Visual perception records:
= = = = =

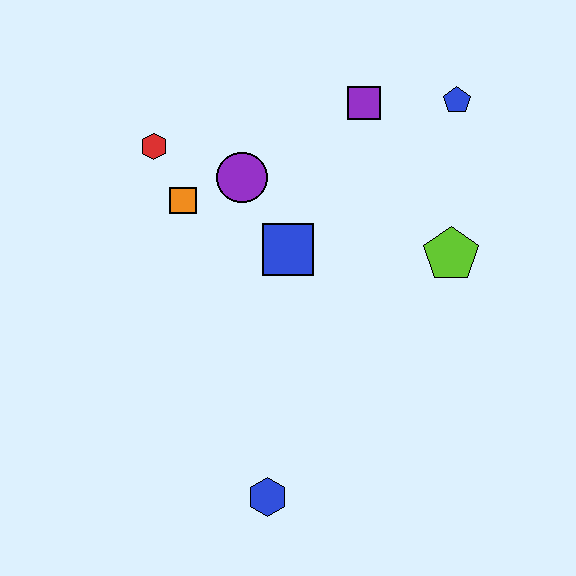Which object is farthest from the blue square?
The blue hexagon is farthest from the blue square.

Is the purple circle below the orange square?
No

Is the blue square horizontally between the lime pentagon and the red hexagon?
Yes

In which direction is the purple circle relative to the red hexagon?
The purple circle is to the right of the red hexagon.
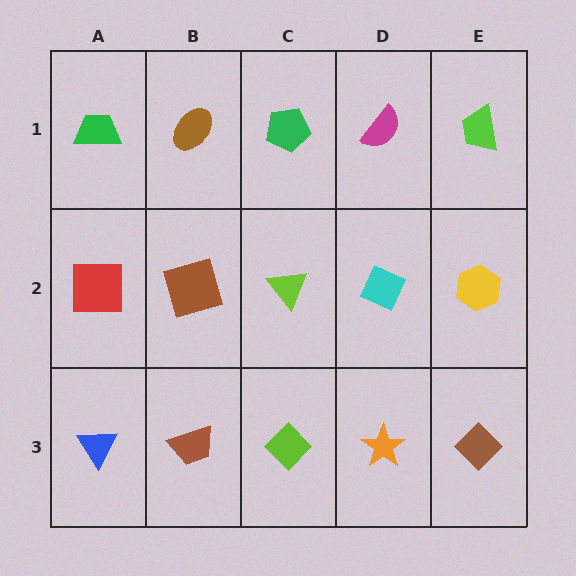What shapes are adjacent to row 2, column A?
A green trapezoid (row 1, column A), a blue triangle (row 3, column A), a brown square (row 2, column B).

= = = = =

• _TASK GOAL_
Write out all the entries exactly, except for the pictures.

• _SOLUTION_
Which object is farthest from the blue square?
The blue hexagon is farthest from the blue square.

Is the purple circle below the orange square?
No

Is the blue square horizontally between the lime pentagon and the red hexagon?
Yes

In which direction is the purple circle relative to the red hexagon?
The purple circle is to the right of the red hexagon.
What shapes are adjacent to row 2, column A?
A green trapezoid (row 1, column A), a blue triangle (row 3, column A), a brown square (row 2, column B).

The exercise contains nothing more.